» **PROMPT**:
Extract the full set of records that follows, word for word.

Items listed in a dataset:
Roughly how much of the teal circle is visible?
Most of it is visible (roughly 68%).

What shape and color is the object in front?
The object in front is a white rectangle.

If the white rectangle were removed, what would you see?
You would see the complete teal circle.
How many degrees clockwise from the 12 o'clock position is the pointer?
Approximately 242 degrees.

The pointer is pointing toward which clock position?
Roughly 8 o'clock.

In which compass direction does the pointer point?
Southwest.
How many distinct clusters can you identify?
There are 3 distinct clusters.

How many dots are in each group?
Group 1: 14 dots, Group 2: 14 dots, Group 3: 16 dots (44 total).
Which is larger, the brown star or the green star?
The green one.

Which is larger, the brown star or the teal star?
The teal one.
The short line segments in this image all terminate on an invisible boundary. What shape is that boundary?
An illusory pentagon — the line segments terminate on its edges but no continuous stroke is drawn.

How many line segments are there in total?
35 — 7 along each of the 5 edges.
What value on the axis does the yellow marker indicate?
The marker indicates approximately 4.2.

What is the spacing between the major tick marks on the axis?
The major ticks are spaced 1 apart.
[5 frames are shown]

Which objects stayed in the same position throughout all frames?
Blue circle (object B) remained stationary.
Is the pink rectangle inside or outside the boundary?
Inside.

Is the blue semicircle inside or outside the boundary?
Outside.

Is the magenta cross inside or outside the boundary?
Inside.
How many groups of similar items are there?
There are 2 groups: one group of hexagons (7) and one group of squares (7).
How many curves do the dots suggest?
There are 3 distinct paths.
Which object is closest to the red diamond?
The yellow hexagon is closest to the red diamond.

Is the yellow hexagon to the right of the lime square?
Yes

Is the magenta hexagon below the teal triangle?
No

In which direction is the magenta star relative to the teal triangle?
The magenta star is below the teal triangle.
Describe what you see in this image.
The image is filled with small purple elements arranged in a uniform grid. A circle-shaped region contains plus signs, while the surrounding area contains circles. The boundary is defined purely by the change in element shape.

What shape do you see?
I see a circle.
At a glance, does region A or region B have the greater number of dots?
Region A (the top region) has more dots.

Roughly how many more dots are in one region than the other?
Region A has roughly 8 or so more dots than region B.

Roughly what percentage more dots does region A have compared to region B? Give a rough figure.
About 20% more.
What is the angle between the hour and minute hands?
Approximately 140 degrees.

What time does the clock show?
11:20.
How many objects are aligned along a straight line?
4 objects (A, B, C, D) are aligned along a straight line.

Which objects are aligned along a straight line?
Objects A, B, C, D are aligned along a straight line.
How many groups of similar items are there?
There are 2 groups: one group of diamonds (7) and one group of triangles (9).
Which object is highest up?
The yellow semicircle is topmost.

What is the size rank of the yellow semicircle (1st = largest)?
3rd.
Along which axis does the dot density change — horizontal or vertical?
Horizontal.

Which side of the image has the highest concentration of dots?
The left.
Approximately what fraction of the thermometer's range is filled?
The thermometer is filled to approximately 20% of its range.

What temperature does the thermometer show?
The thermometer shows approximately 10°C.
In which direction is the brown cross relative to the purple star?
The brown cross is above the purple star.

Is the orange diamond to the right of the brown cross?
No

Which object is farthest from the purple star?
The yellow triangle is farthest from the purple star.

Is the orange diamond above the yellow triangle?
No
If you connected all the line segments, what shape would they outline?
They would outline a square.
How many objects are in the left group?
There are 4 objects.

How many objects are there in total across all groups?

» **SOLUTION BELOW**:
Roughly how much of the teal circle is visible?
Most of it is visible (roughly 68%).

What shape and color is the object in front?
The object in front is a white rectangle.

If the white rectangle were removed, what would you see?
You would see the complete teal circle.
How many degrees clockwise from the 12 o'clock position is the pointer?
Approximately 242 degrees.

The pointer is pointing toward which clock position?
Roughly 8 o'clock.

In which compass direction does the pointer point?
Southwest.
How many distinct clusters can you identify?
There are 3 distinct clusters.

How many dots are in each group?
Group 1: 14 dots, Group 2: 14 dots, Group 3: 16 dots (44 total).
Which is larger, the brown star or the green star?
The green one.

Which is larger, the brown star or the teal star?
The teal one.
The short line segments in this image all terminate on an invisible boundary. What shape is that boundary?
An illusory pentagon — the line segments terminate on its edges but no continuous stroke is drawn.

How many line segments are there in total?
35 — 7 along each of the 5 edges.
What value on the axis does the yellow marker indicate?
The marker indicates approximately 4.2.

What is the spacing between the major tick marks on the axis?
The major ticks are spaced 1 apart.
[5 frames are shown]

Which objects stayed in the same position throughout all frames?
Blue circle (object B) remained stationary.
Is the pink rectangle inside or outside the boundary?
Inside.

Is the blue semicircle inside or outside the boundary?
Outside.

Is the magenta cross inside or outside the boundary?
Inside.
How many groups of similar items are there?
There are 2 groups: one group of hexagons (7) and one group of squares (7).
How many curves do the dots suggest?
There are 3 distinct paths.
Which object is closest to the red diamond?
The yellow hexagon is closest to the red diamond.

Is the yellow hexagon to the right of the lime square?
Yes

Is the magenta hexagon below the teal triangle?
No

In which direction is the magenta star relative to the teal triangle?
The magenta star is below the teal triangle.
Describe what you see in this image.
The image is filled with small purple elements arranged in a uniform grid. A circle-shaped region contains plus signs, while the surrounding area contains circles. The boundary is defined purely by the change in element shape.

What shape do you see?
I see a circle.
At a glance, does region A or region B have the greater number of dots?
Region A (the top region) has more dots.

Roughly how many more dots are in one region than the other?
Region A has roughly 8 or so more dots than region B.

Roughly what percentage more dots does region A have compared to region B? Give a rough figure.
About 20% more.
What is the angle between the hour and minute hands?
Approximately 140 degrees.

What time does the clock show?
11:20.
How many objects are aligned along a straight line?
4 objects (A, B, C, D) are aligned along a straight line.

Which objects are aligned along a straight line?
Objects A, B, C, D are aligned along a straight line.
How many groups of similar items are there?
There are 2 groups: one group of diamonds (7) and one group of triangles (9).
Which object is highest up?
The yellow semicircle is topmost.

What is the size rank of the yellow semicircle (1st = largest)?
3rd.
Along which axis does the dot density change — horizontal or vertical?
Horizontal.

Which side of the image has the highest concentration of dots?
The left.
Approximately what fraction of the thermometer's range is filled?
The thermometer is filled to approximately 20% of its range.

What temperature does the thermometer show?
The thermometer shows approximately 10°C.
In which direction is the brown cross relative to the purple star?
The brown cross is above the purple star.

Is the orange diamond to the right of the brown cross?
No

Which object is farthest from the purple star?
The yellow triangle is farthest from the purple star.

Is the orange diamond above the yellow triangle?
No
If you connected all the line segments, what shape would they outline?
They would outline a square.
How many objects are in the left group?
There are 4 objects.

How many objects are there in total across all groups?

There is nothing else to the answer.